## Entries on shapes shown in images
::::::

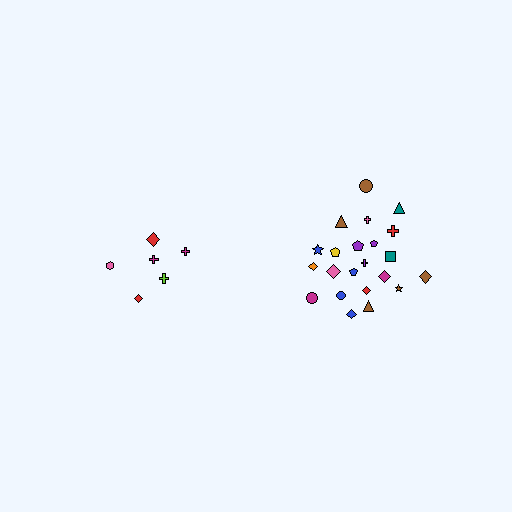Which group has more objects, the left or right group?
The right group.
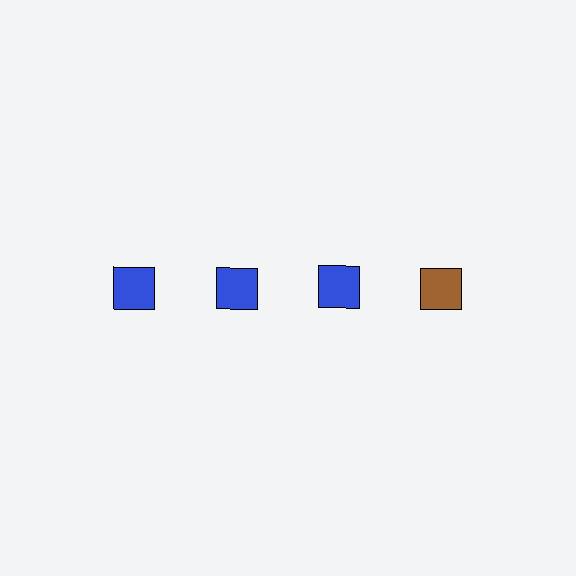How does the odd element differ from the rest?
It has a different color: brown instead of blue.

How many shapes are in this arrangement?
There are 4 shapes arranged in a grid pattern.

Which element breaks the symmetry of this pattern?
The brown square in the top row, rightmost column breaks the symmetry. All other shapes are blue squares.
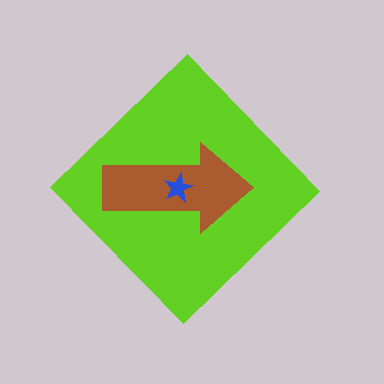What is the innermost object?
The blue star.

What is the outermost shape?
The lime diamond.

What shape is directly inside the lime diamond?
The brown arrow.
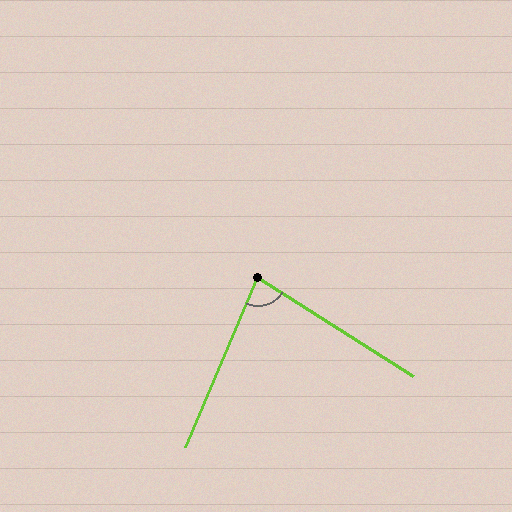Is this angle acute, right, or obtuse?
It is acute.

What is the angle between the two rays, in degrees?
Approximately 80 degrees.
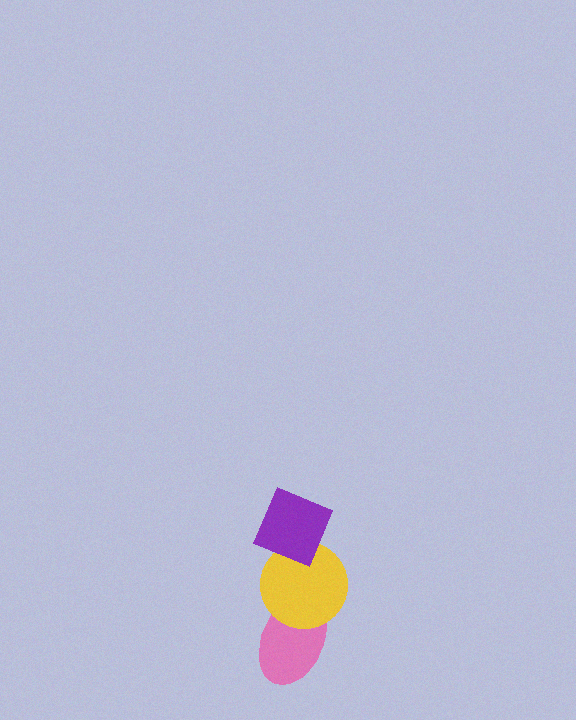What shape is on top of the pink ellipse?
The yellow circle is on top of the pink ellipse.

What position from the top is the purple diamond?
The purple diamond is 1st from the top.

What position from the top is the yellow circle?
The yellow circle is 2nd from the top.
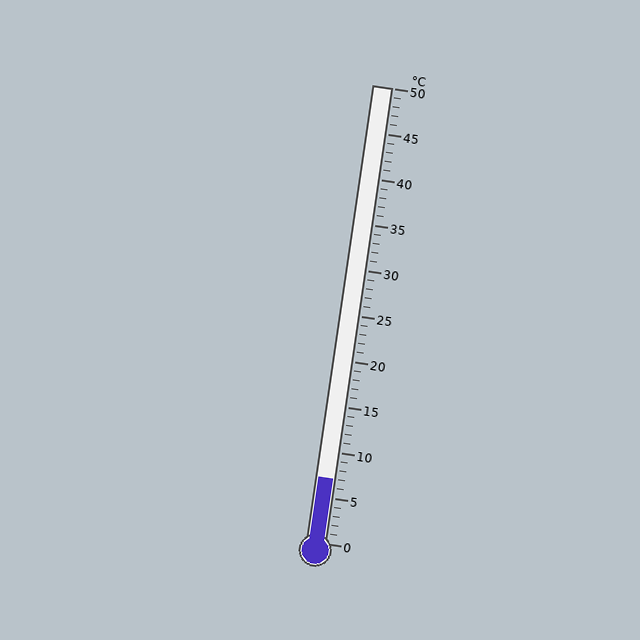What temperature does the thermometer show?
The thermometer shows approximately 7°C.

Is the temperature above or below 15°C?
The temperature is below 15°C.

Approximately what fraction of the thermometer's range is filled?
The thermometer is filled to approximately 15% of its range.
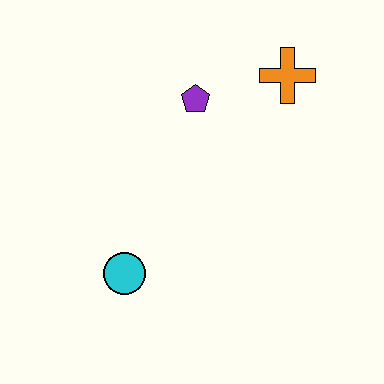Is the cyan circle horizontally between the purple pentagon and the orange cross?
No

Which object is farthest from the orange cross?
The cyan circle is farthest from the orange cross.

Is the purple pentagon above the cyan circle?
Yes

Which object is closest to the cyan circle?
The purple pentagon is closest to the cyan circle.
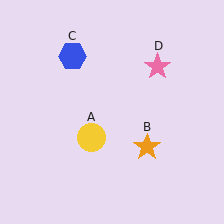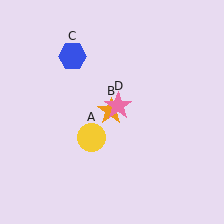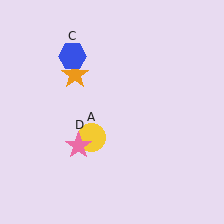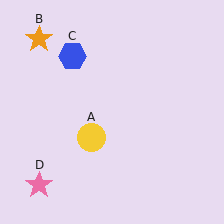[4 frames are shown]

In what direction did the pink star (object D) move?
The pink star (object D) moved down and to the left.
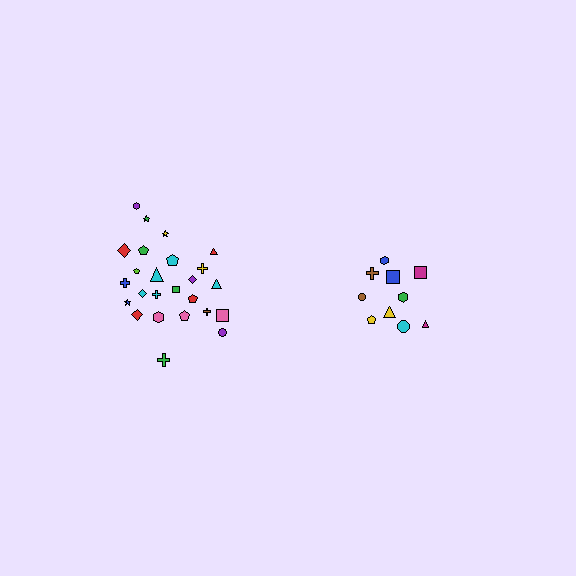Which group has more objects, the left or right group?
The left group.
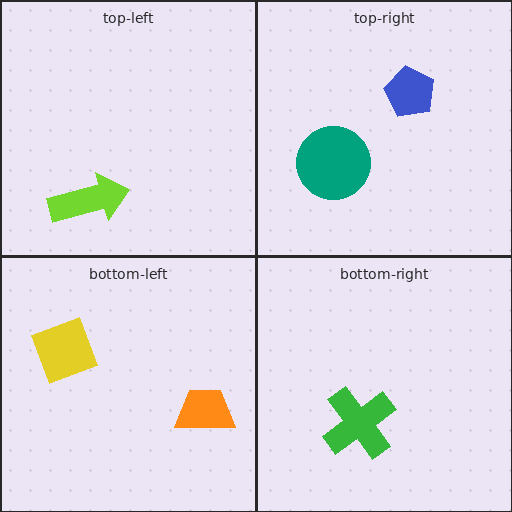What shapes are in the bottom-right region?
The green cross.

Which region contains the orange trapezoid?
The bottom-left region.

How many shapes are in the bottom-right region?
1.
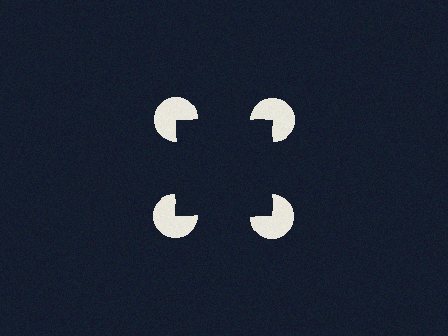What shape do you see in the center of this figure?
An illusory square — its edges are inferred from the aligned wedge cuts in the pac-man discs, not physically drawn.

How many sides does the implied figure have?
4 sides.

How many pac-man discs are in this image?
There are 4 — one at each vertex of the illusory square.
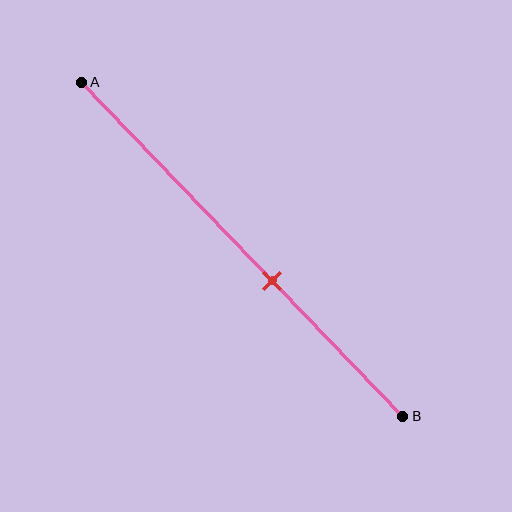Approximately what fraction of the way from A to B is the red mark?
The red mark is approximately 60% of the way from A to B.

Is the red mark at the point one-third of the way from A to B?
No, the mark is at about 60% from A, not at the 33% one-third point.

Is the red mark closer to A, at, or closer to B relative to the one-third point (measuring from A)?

::::::

## REQUIRED TASK
Nothing but the lines above, starting at the line that contains "How many shapes are in this arrangement?" and ending at the line that contains "[4 frames are shown]", should be given again, exactly and without the pictures.

## RESULT
How many shapes are in this arrangement?
There are 4 shapes arranged in a grid pattern.

Which element breaks the symmetry of this pattern?
The brown square in the top row, rightmost column breaks the symmetry. All other shapes are blue squares.
What is the innermost object?
The blue star.

What is the outermost shape?
The lime diamond.

What shape is directly inside the lime diamond?
The brown arrow.
Is this angle acute, right, or obtuse?
It is acute.

What is the angle between the two rays, in degrees?
Approximately 80 degrees.
What shape is on top of the pink ellipse?
The yellow circle is on top of the pink ellipse.

What position from the top is the purple diamond?
The purple diamond is 1st from the top.

What position from the top is the yellow circle?
The yellow circle is 2nd from the top.
What temperature does the thermometer show?
The thermometer shows approximately 7°C.

Is the temperature above or below 15°C?
The temperature is below 15°C.

Approximately what fraction of the thermometer's range is filled?
The thermometer is filled to approximately 15% of its range.
Is the cyan circle horizontally between the purple pentagon and the orange cross?
No

Which object is farthest from the orange cross?
The cyan circle is farthest from the orange cross.

Is the purple pentagon above the cyan circle?
Yes

Which object is closest to the cyan circle?
The purple pentagon is closest to the cyan circle.
[4 frames are shown]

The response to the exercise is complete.